### Task description
Repeat exactly the lines below from the line that contains "Is the orange star below the magenta square?" to the last line, inclusive, without the pictures.

------ Material provided

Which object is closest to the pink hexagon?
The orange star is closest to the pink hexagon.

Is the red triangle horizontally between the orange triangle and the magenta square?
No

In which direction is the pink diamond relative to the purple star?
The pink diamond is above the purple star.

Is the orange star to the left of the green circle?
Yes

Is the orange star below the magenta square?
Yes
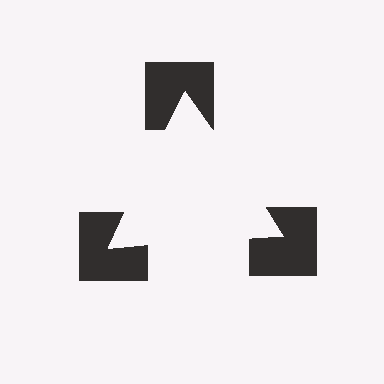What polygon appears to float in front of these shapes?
An illusory triangle — its edges are inferred from the aligned wedge cuts in the notched squares, not physically drawn.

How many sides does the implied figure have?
3 sides.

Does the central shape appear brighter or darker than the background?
It typically appears slightly brighter than the background, even though no actual brightness change is drawn.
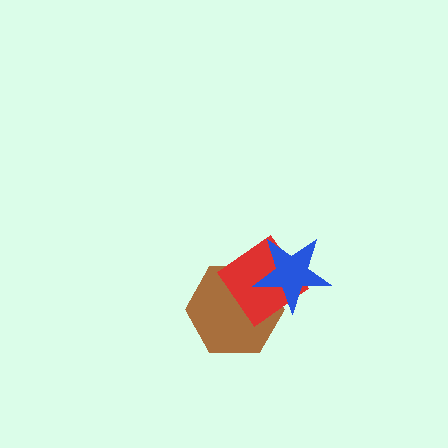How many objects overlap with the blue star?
2 objects overlap with the blue star.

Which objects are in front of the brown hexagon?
2 objects cover part of the brown hexagon: the red diamond and the blue star.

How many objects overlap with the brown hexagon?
2 objects overlap with the brown hexagon.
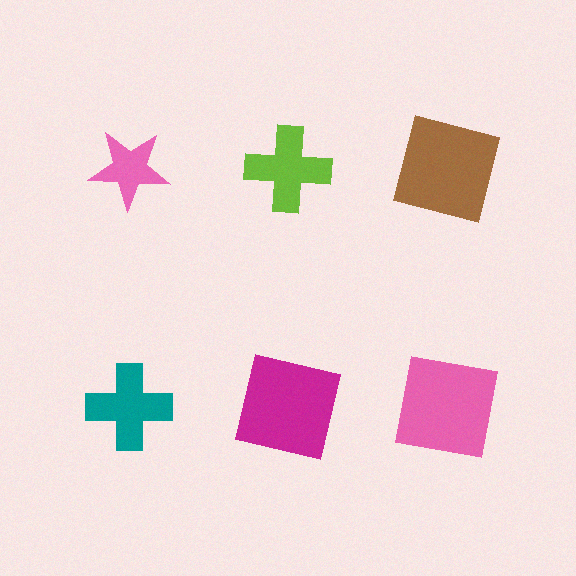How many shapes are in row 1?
3 shapes.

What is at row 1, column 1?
A pink star.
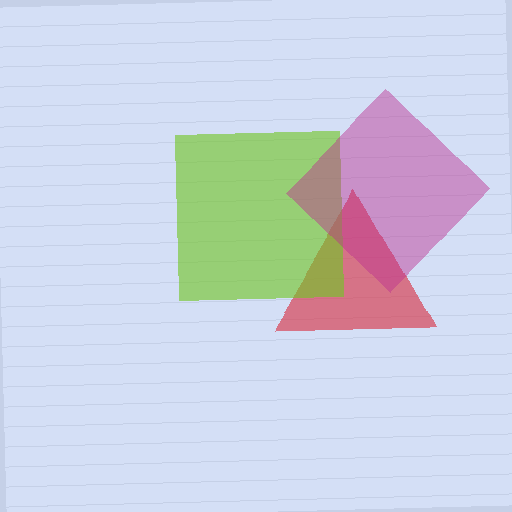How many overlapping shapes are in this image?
There are 3 overlapping shapes in the image.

------------

### Full solution
Is the orange star below the magenta square?
Yes
What polygon appears to float in front of these shapes?
An illusory triangle — its edges are inferred from the aligned wedge cuts in the notched squares, not physically drawn.

How many sides does the implied figure have?
3 sides.

Does the central shape appear brighter or darker than the background?
It typically appears slightly brighter than the background, even though no actual brightness change is drawn.
How many objects overlap with the blue star?
2 objects overlap with the blue star.

Which objects are in front of the brown hexagon?
2 objects cover part of the brown hexagon: the red diamond and the blue star.

How many objects overlap with the brown hexagon?
2 objects overlap with the brown hexagon.
How many shapes are in row 1?
3 shapes.

What is at row 1, column 1?
A pink star.
How many overlapping shapes are in this image?
There are 3 overlapping shapes in the image.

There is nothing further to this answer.